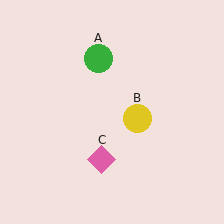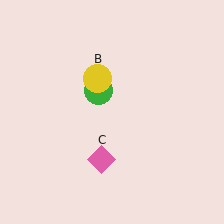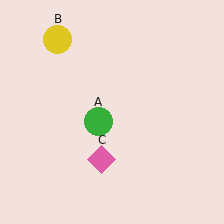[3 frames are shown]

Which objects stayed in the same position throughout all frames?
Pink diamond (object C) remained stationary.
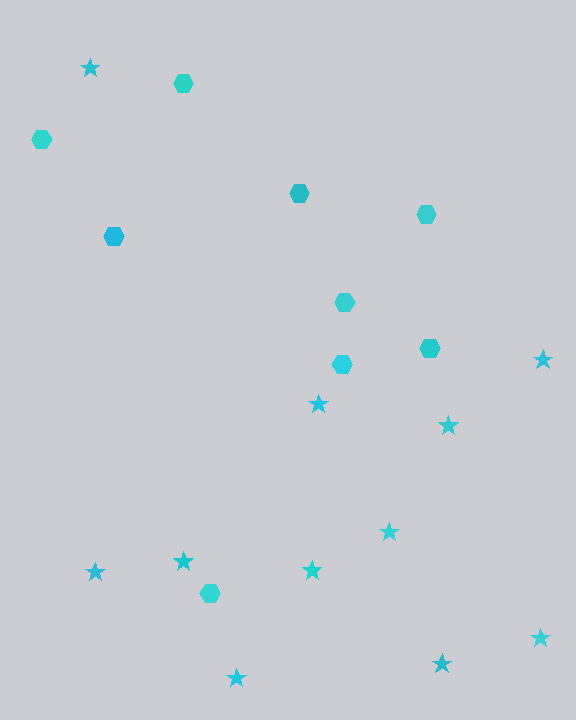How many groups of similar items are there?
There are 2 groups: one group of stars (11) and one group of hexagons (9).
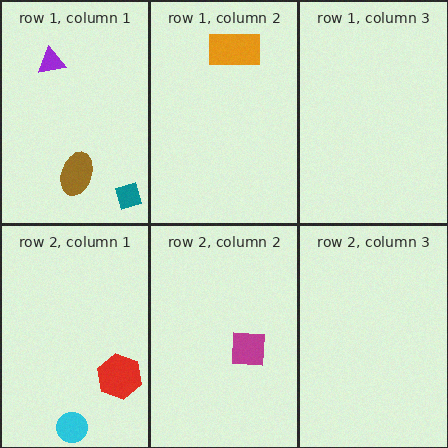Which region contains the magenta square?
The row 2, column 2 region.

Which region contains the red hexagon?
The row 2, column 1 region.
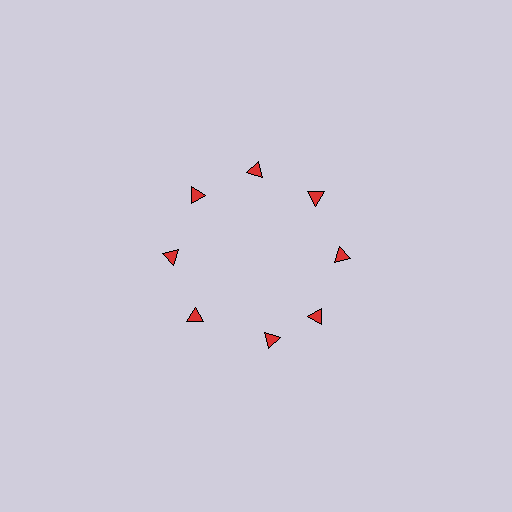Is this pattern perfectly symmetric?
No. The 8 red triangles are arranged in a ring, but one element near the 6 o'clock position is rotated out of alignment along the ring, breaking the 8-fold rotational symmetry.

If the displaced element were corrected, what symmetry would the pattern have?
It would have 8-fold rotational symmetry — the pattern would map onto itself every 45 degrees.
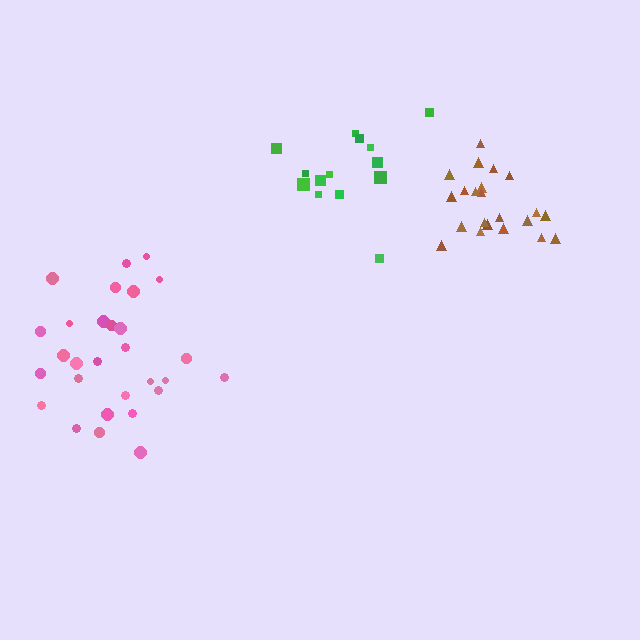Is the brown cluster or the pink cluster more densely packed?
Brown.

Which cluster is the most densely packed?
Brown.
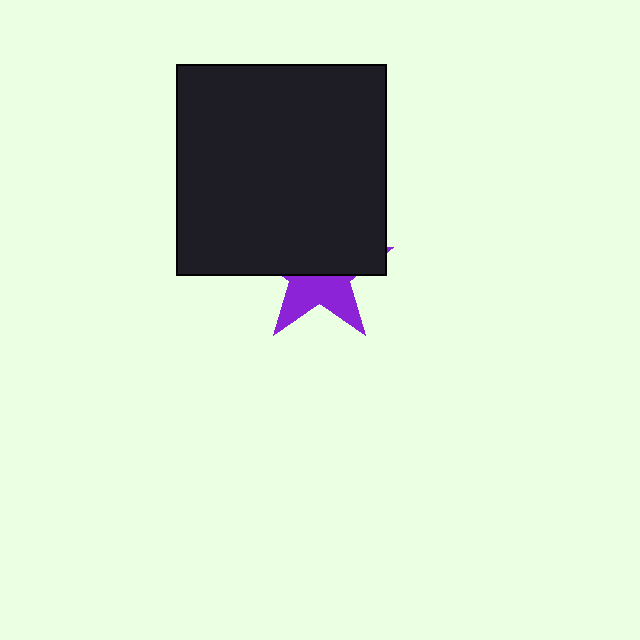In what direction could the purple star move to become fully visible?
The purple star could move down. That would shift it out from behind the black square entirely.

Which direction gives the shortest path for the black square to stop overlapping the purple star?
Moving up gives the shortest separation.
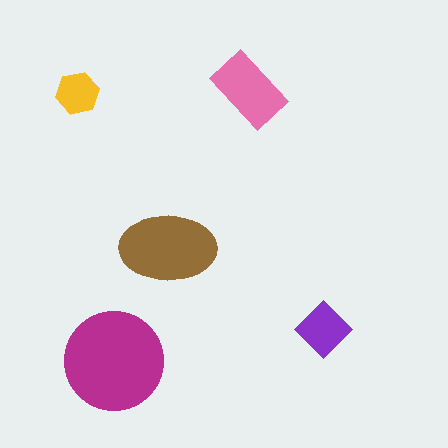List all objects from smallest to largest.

# WHAT YOU SHOULD DO:
Copy the whole listing above word for word but do not carry over the pictures.

# REPLY TO THE EXERCISE:
[3 frames are shown]

Which objects stayed in the same position throughout all frames?
Pink diamond (object C) remained stationary.
How many groups of similar items are there?
There are 2 groups: one group of stars (11) and one group of hexagons (9).
Which region contains the magenta square?
The row 2, column 2 region.

Which region contains the red hexagon?
The row 2, column 1 region.
Is this pattern perfectly symmetric?
No. The 8 red triangles are arranged in a ring, but one element near the 6 o'clock position is rotated out of alignment along the ring, breaking the 8-fold rotational symmetry.

If the displaced element were corrected, what symmetry would the pattern have?
It would have 8-fold rotational symmetry — the pattern would map onto itself every 45 degrees.
Is the brown cluster or the pink cluster more densely packed?
Brown.

Which cluster is the most densely packed?
Brown.
In what direction could the purple star move to become fully visible?
The purple star could move down. That would shift it out from behind the black square entirely.

Which direction gives the shortest path for the black square to stop overlapping the purple star?
Moving up gives the shortest separation.
List all objects from smallest to largest.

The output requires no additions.